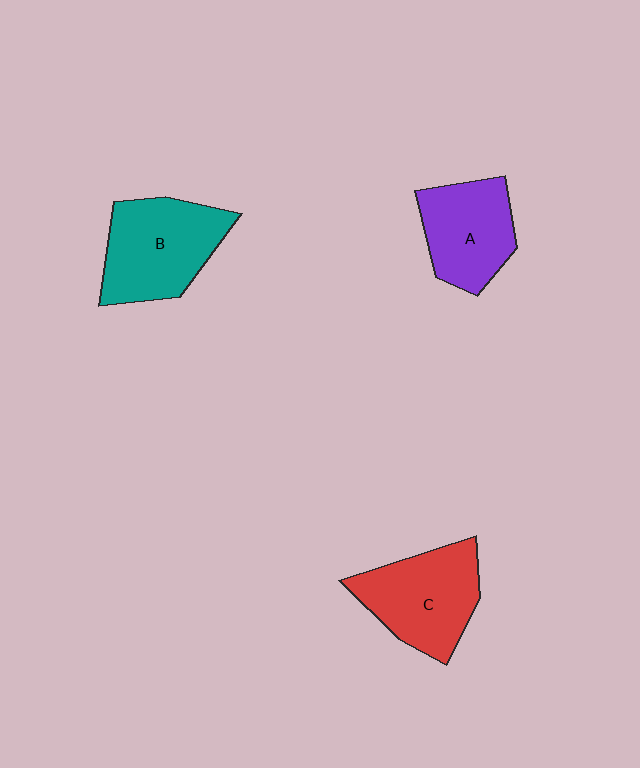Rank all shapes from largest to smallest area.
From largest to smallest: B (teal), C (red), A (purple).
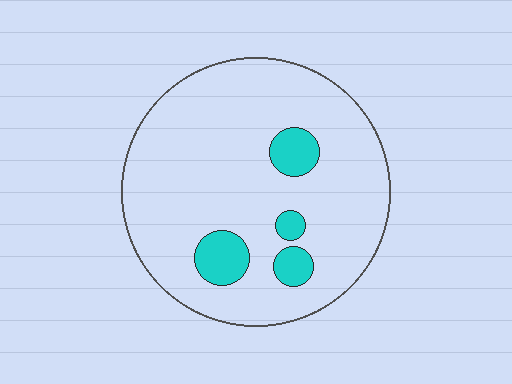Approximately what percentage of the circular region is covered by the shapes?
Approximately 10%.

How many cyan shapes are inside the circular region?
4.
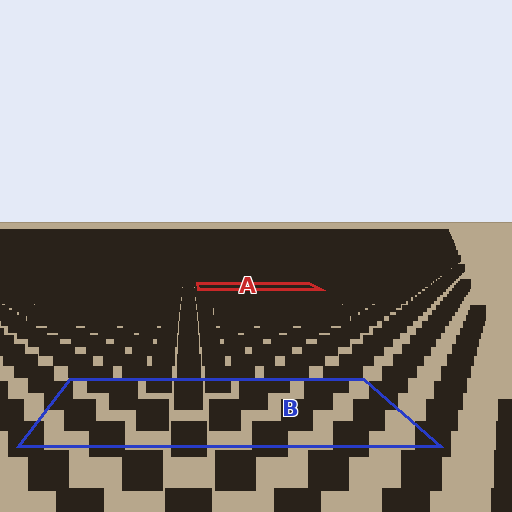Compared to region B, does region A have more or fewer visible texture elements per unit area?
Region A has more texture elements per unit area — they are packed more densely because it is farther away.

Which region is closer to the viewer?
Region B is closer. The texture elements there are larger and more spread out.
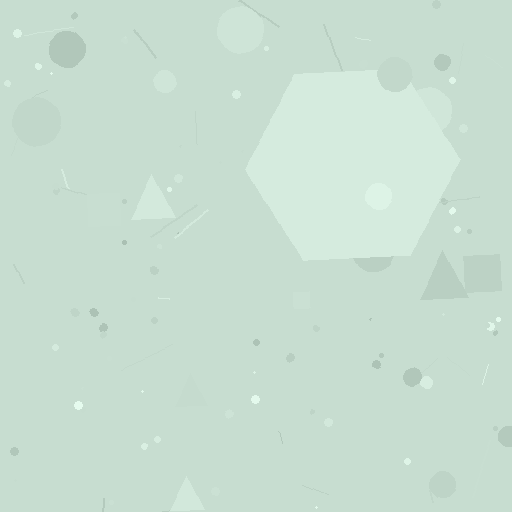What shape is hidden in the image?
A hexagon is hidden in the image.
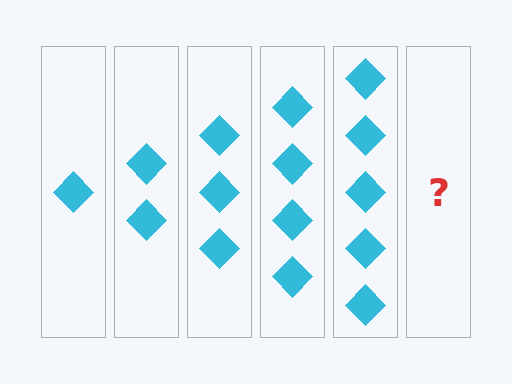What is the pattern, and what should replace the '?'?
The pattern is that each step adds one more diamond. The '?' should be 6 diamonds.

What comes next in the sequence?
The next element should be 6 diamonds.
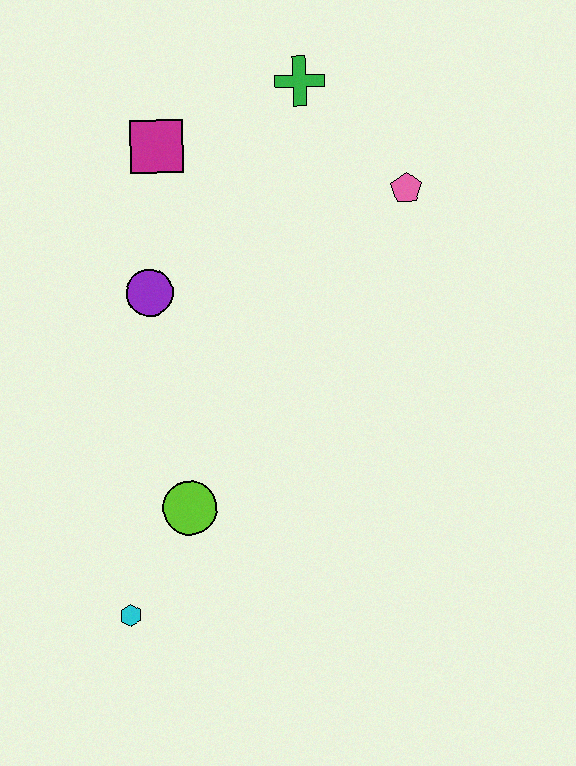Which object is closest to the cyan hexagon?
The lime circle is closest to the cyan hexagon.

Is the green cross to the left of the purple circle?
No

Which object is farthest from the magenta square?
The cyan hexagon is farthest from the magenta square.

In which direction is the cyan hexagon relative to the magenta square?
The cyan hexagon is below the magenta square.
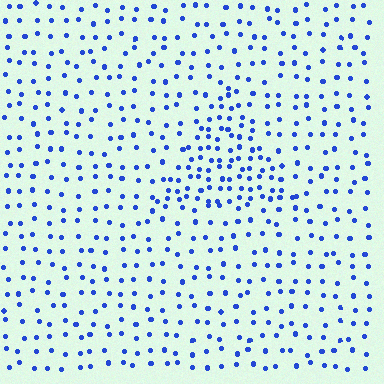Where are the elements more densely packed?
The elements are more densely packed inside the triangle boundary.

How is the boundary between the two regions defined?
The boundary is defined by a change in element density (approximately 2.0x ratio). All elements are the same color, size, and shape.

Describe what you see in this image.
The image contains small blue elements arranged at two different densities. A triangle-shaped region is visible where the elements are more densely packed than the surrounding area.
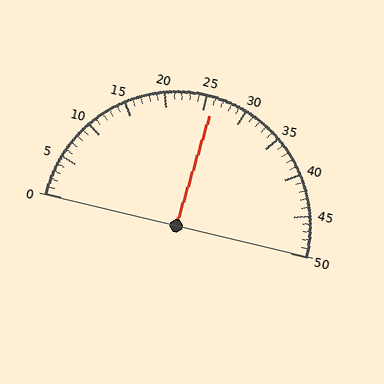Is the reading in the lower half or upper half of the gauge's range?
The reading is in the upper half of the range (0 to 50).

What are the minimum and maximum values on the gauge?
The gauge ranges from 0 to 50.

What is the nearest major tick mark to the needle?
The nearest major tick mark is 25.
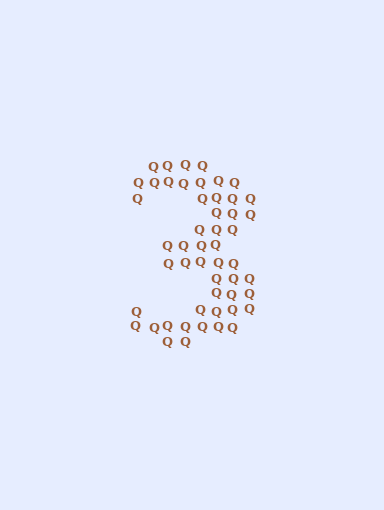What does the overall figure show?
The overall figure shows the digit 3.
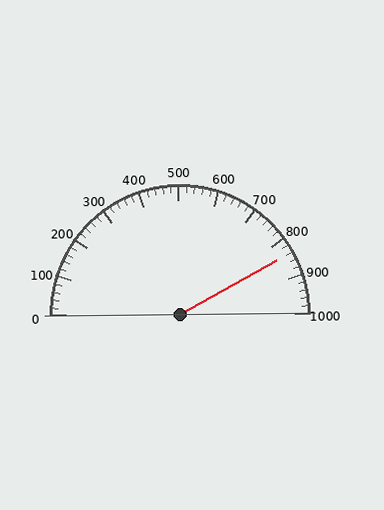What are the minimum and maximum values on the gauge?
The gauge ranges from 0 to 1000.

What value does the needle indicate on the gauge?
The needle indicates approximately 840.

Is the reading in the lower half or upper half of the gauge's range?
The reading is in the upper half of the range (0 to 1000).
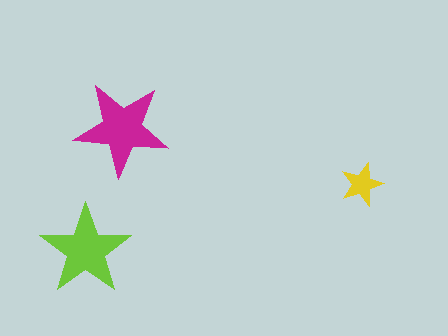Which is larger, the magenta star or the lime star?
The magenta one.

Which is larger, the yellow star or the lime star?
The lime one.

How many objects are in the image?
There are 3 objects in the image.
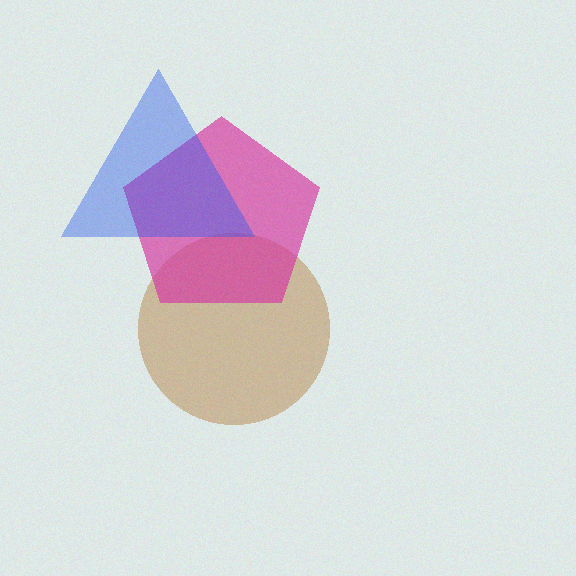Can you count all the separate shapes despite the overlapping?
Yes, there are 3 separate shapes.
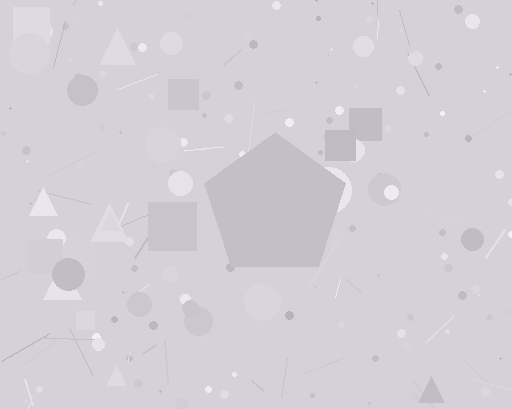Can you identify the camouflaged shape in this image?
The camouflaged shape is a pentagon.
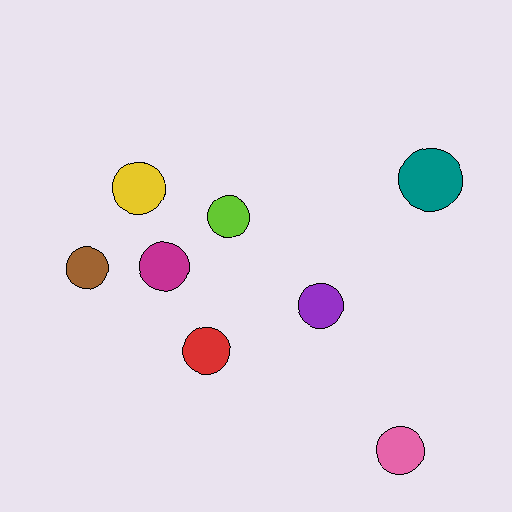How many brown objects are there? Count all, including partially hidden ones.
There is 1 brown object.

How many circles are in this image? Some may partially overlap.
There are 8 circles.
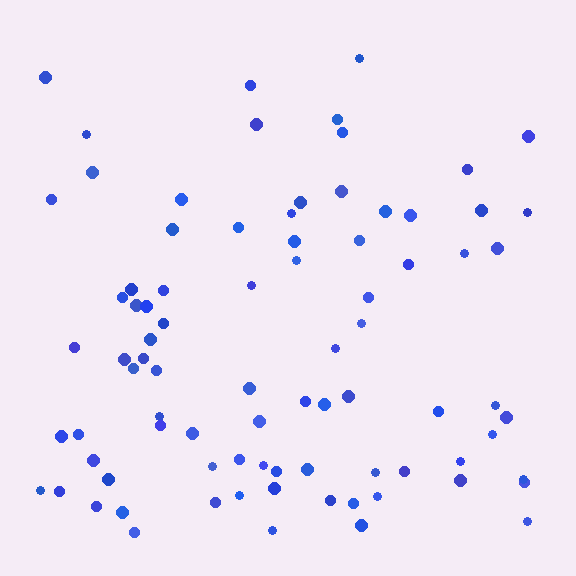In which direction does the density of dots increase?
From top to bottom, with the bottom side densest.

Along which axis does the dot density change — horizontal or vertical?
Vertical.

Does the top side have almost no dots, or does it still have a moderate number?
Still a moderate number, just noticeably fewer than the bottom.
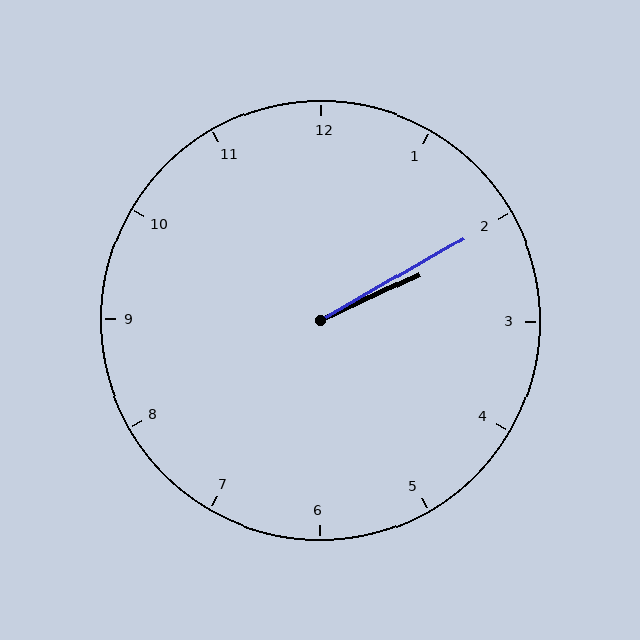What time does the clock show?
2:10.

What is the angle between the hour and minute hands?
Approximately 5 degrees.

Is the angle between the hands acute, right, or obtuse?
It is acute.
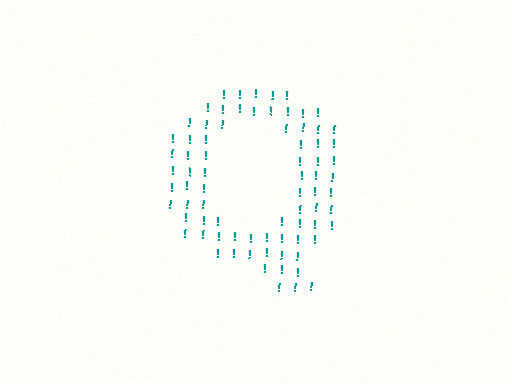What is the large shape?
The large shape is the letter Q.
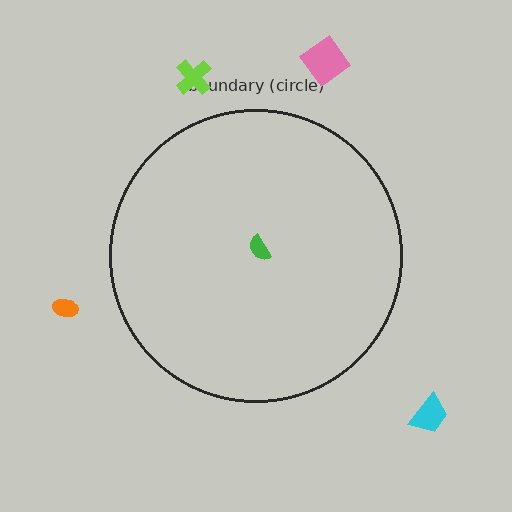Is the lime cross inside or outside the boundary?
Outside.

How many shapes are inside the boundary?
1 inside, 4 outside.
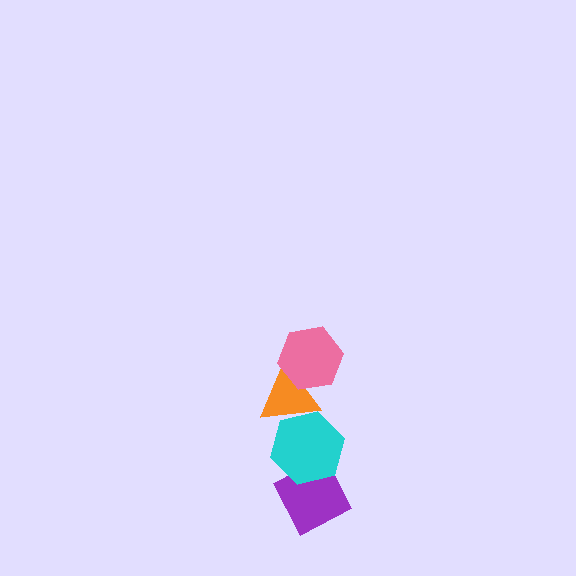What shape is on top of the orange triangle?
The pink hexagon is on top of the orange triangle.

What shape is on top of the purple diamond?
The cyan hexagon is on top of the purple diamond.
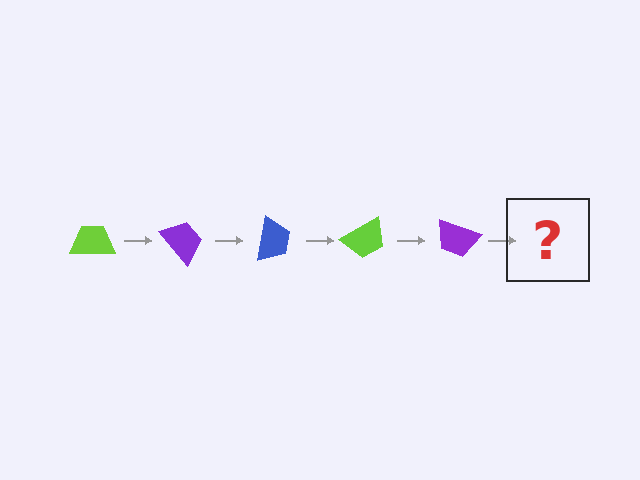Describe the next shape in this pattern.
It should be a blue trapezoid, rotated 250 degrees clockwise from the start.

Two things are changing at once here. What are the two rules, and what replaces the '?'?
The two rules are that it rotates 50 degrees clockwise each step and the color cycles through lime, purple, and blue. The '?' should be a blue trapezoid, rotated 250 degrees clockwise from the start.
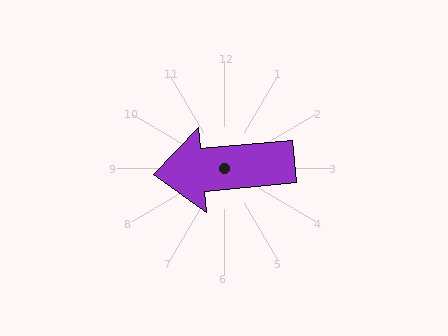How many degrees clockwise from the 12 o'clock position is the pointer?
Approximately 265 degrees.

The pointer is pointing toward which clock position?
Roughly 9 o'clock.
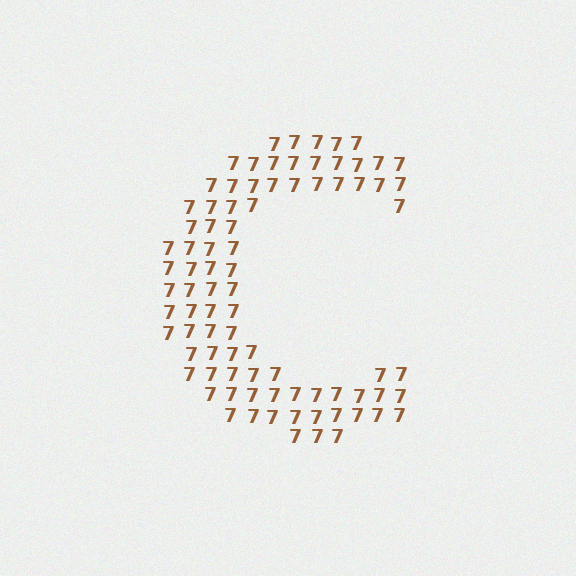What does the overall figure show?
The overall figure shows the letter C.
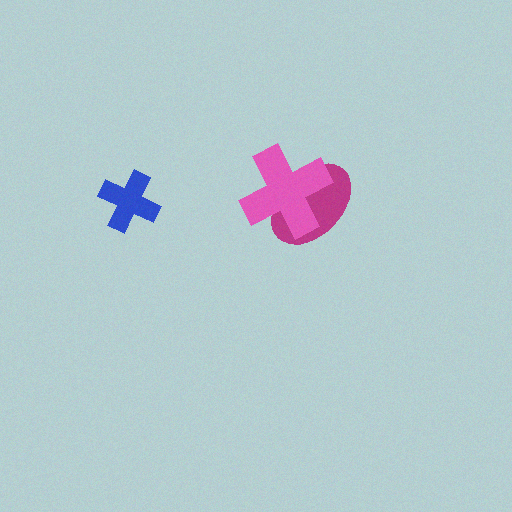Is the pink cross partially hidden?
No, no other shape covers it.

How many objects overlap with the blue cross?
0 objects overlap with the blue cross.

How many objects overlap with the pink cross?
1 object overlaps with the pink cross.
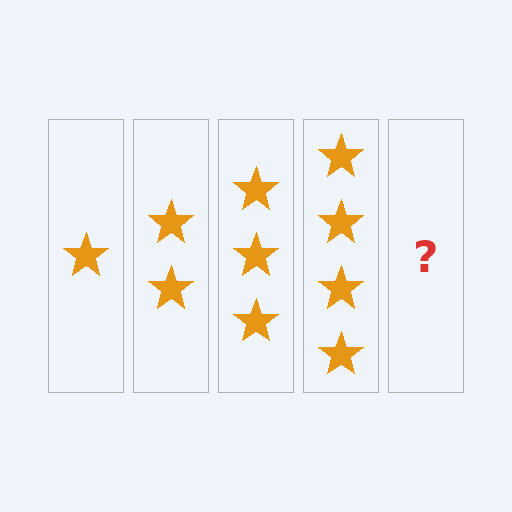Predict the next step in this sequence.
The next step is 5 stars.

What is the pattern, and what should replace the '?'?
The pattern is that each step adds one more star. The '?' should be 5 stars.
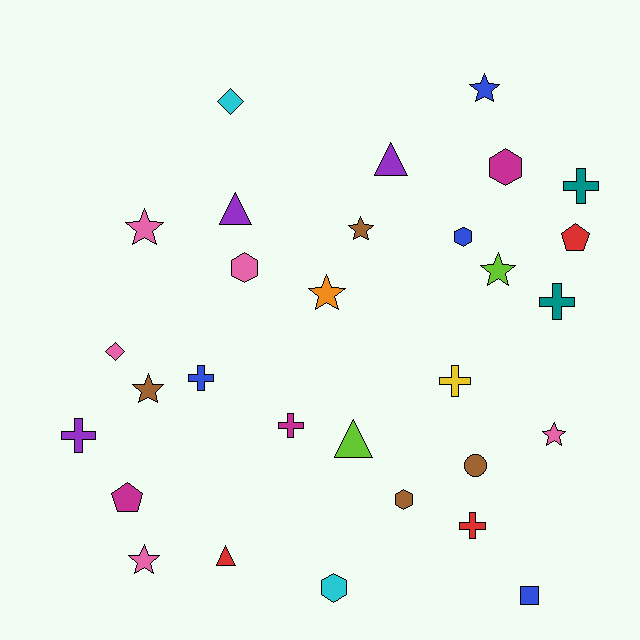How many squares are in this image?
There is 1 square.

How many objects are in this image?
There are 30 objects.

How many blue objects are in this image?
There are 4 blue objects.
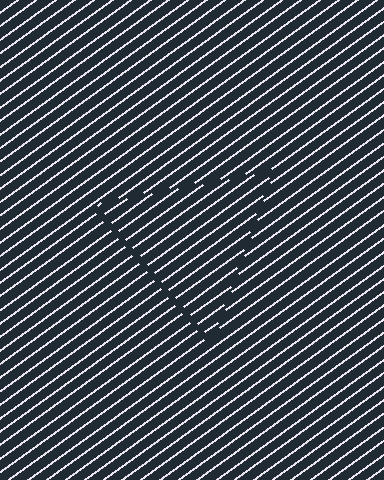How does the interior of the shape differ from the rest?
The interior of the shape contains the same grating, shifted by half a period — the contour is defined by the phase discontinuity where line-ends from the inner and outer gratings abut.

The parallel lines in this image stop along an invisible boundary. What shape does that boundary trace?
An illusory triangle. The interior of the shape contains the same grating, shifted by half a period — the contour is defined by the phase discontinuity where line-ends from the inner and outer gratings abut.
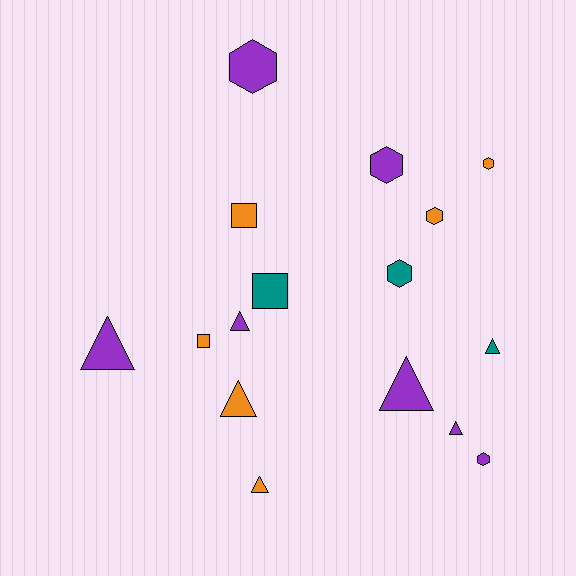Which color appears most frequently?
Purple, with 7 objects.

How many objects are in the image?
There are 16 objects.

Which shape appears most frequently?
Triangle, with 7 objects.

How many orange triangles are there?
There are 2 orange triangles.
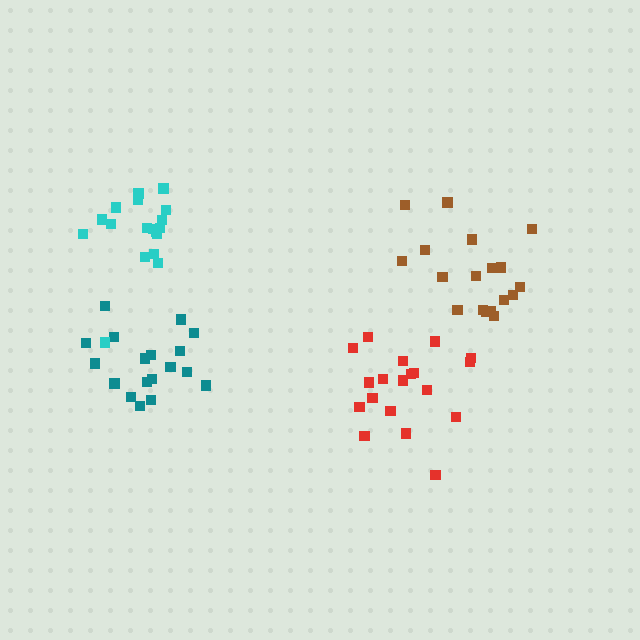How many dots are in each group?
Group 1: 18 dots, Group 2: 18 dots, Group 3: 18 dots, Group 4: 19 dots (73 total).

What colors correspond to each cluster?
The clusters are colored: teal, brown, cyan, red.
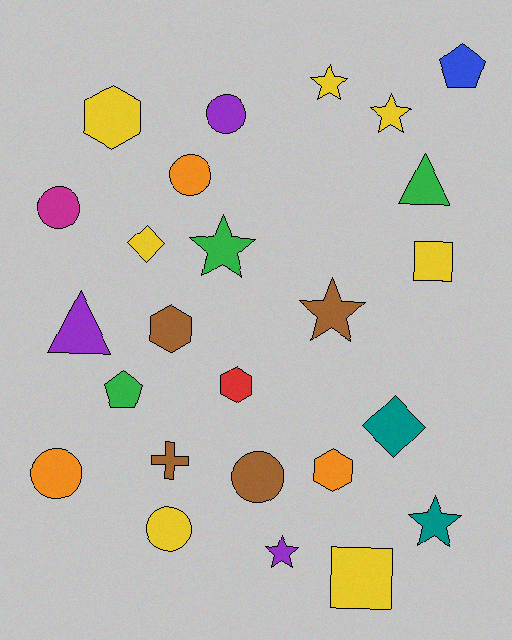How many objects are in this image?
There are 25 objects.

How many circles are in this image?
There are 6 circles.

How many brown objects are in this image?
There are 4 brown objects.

# # # # #

Copy exactly the lines from the one containing "Which color appears most frequently?" through the final line of the records above, both included, and leave out any pictures.

§ SOLUTION BELOW
Which color appears most frequently?
Purple, with 7 objects.

How many objects are in the image?
There are 16 objects.

Which shape appears most frequently?
Triangle, with 7 objects.

How many orange triangles are there?
There are 2 orange triangles.
How many dots are in each group?
Group 1: 18 dots, Group 2: 18 dots, Group 3: 18 dots, Group 4: 19 dots (73 total).

What colors correspond to each cluster?
The clusters are colored: teal, brown, cyan, red.
How many objects are in this image?
There are 25 objects.

How many circles are in this image?
There are 6 circles.

How many brown objects are in this image?
There are 4 brown objects.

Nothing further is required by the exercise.